- The exercise -
Without any pictures, restate the lines from the one containing "What is the innermost shape?" to the one containing "What shape is directly inside the lime arrow?", word for word, ends included.

- Task material -

====

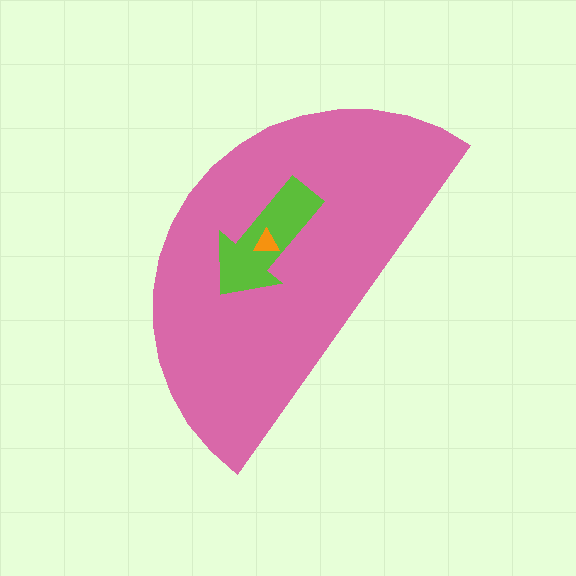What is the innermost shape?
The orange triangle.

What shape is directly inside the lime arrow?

====

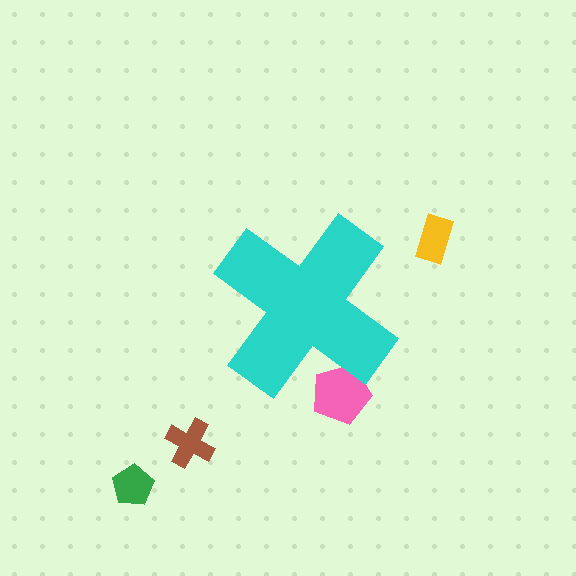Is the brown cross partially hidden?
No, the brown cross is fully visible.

====

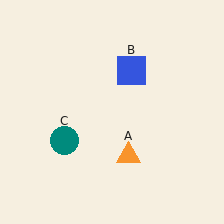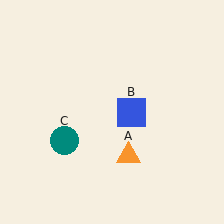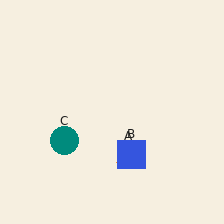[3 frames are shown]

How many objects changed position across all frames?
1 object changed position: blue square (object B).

====

- Exercise solution -
What is the innermost shape?
The orange triangle.

What shape is directly inside the lime arrow?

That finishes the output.